**Records contained in a dataset**:
════════════════

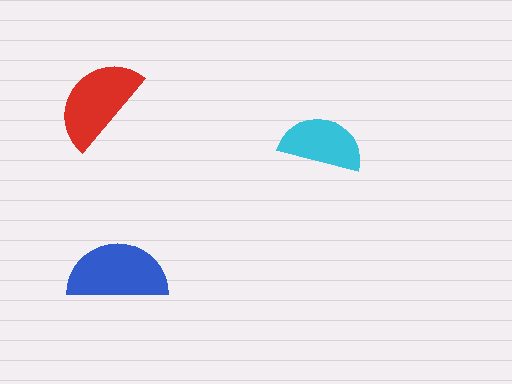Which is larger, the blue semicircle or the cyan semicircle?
The blue one.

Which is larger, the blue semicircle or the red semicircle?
The blue one.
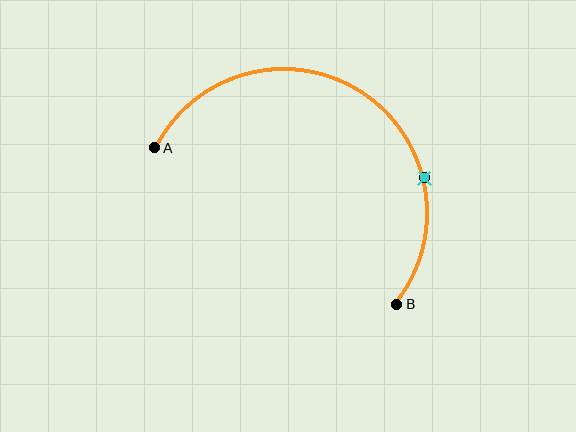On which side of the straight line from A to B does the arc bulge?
The arc bulges above the straight line connecting A and B.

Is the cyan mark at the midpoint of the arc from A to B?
No. The cyan mark lies on the arc but is closer to endpoint B. The arc midpoint would be at the point on the curve equidistant along the arc from both A and B.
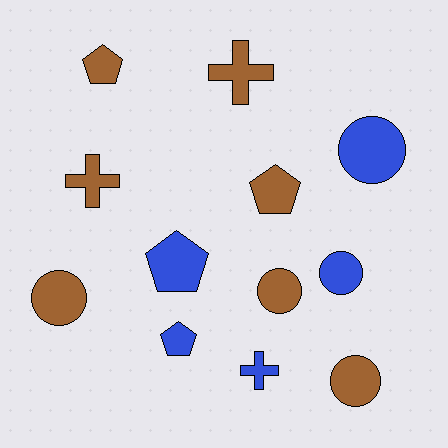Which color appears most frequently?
Brown, with 7 objects.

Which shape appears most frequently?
Circle, with 5 objects.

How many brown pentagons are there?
There are 2 brown pentagons.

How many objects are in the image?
There are 12 objects.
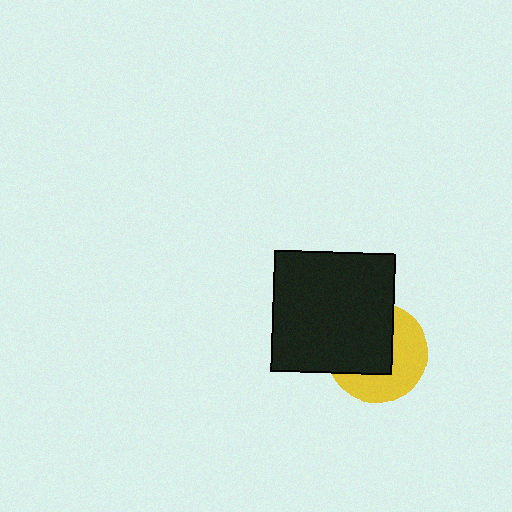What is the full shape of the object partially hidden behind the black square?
The partially hidden object is a yellow circle.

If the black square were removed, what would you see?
You would see the complete yellow circle.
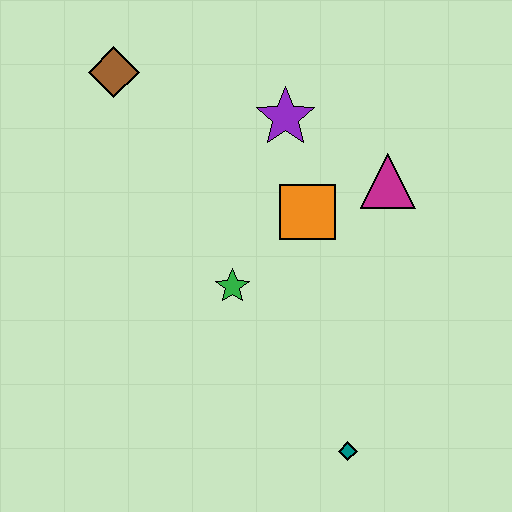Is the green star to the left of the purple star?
Yes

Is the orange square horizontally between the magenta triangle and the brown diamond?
Yes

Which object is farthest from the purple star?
The teal diamond is farthest from the purple star.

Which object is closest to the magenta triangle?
The orange square is closest to the magenta triangle.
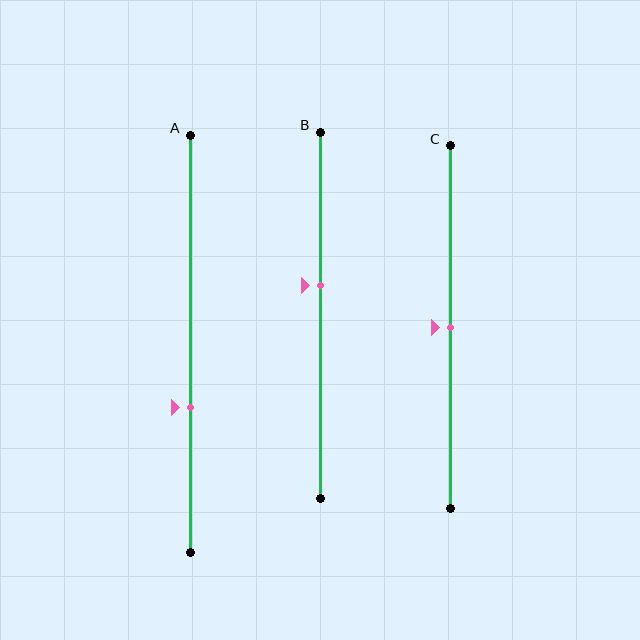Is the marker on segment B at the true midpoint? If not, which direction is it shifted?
No, the marker on segment B is shifted upward by about 8% of the segment length.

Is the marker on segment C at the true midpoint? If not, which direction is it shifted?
Yes, the marker on segment C is at the true midpoint.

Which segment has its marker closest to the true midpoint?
Segment C has its marker closest to the true midpoint.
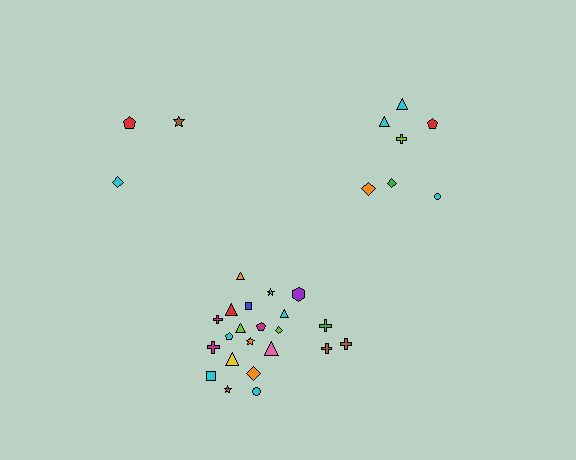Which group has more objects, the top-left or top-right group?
The top-right group.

════════════════

**WHAT TO WORK ON**: Your output should consist solely of the lines from the line containing "What is the" through the last line of the entries, verbatim, minus any pictures.

**RESPONSE TO THIS EXERCISE**:
What is the full shape of the object partially hidden behind the black square?
The partially hidden object is a yellow circle.

If the black square were removed, what would you see?
You would see the complete yellow circle.
Is the green star to the left of the purple star?
Yes

Is the orange square horizontally between the magenta triangle and the brown diamond?
Yes

Which object is farthest from the purple star?
The teal diamond is farthest from the purple star.

Which object is closest to the magenta triangle?
The orange square is closest to the magenta triangle.
Is the marker on segment B at the true midpoint? If not, which direction is it shifted?
No, the marker on segment B is shifted upward by about 8% of the segment length.

Is the marker on segment C at the true midpoint? If not, which direction is it shifted?
Yes, the marker on segment C is at the true midpoint.

Which segment has its marker closest to the true midpoint?
Segment C has its marker closest to the true midpoint.
Which group has more objects, the top-left or top-right group?
The top-right group.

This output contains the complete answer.